• [EXERCISE PROMPT]
Quote the records in full and leave their pictures out.

• [DATA]
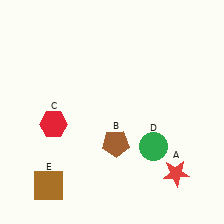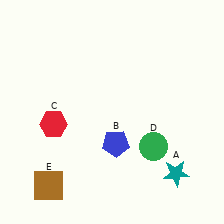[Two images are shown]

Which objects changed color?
A changed from red to teal. B changed from brown to blue.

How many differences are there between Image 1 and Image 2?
There are 2 differences between the two images.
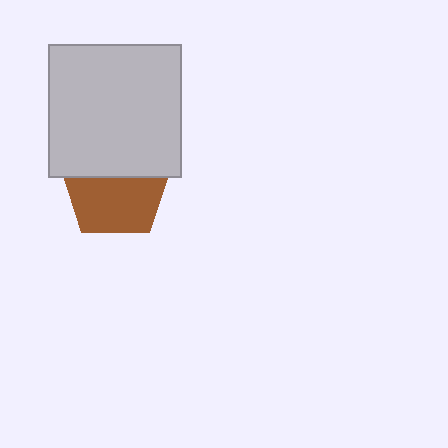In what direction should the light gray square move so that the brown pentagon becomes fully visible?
The light gray square should move up. That is the shortest direction to clear the overlap and leave the brown pentagon fully visible.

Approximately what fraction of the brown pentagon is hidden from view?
Roughly 41% of the brown pentagon is hidden behind the light gray square.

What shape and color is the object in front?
The object in front is a light gray square.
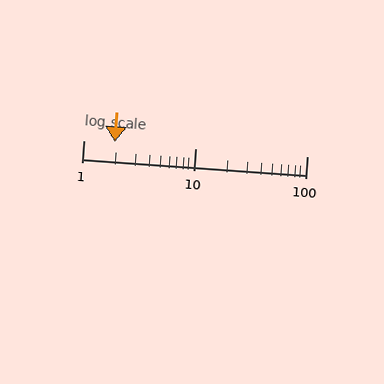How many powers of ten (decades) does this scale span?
The scale spans 2 decades, from 1 to 100.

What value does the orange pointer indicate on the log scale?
The pointer indicates approximately 1.9.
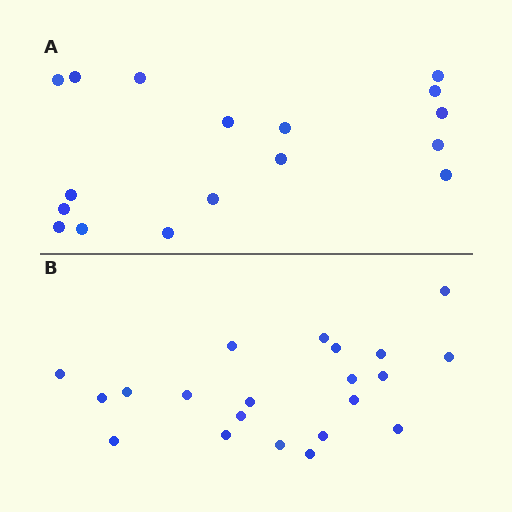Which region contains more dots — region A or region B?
Region B (the bottom region) has more dots.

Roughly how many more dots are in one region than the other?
Region B has about 4 more dots than region A.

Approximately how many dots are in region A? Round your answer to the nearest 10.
About 20 dots. (The exact count is 17, which rounds to 20.)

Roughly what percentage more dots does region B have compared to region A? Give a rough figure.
About 25% more.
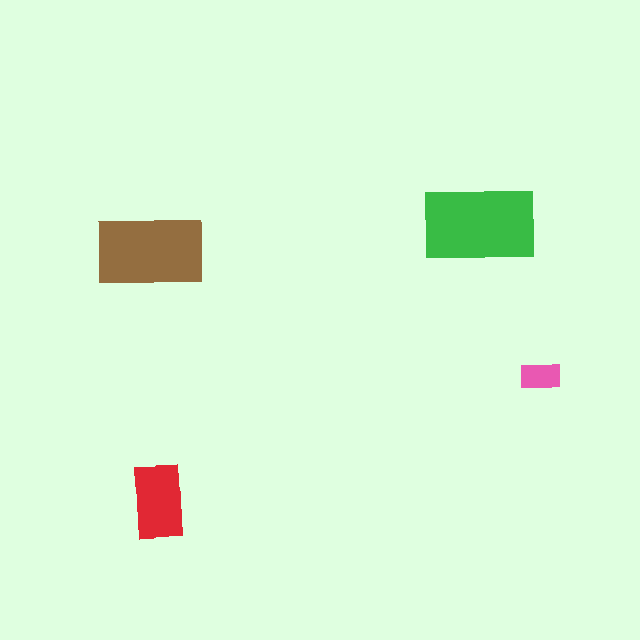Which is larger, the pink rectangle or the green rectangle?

• [COMPLETE ANSWER]
[Two images are shown]

Which objects changed color?
A changed from red to teal. B changed from brown to blue.

How many differences are there between Image 1 and Image 2?
There are 2 differences between the two images.
In what direction should the light gray square move so that the brown pentagon becomes fully visible?
The light gray square should move up. That is the shortest direction to clear the overlap and leave the brown pentagon fully visible.

Approximately what fraction of the brown pentagon is hidden from view?
Roughly 41% of the brown pentagon is hidden behind the light gray square.

What shape and color is the object in front?
The object in front is a light gray square.
How many powers of ten (decades) does this scale span?
The scale spans 2 decades, from 1 to 100.

What value does the orange pointer indicate on the log scale?
The pointer indicates approximately 1.9.
Which region contains more dots — region A or region B?
Region B (the bottom region) has more dots.

Roughly how many more dots are in one region than the other?
Region B has about 4 more dots than region A.

Approximately how many dots are in region A? Round your answer to the nearest 10.
About 20 dots. (The exact count is 17, which rounds to 20.)

Roughly what percentage more dots does region B have compared to region A? Give a rough figure.
About 25% more.
Which is larger, the pink rectangle or the green rectangle?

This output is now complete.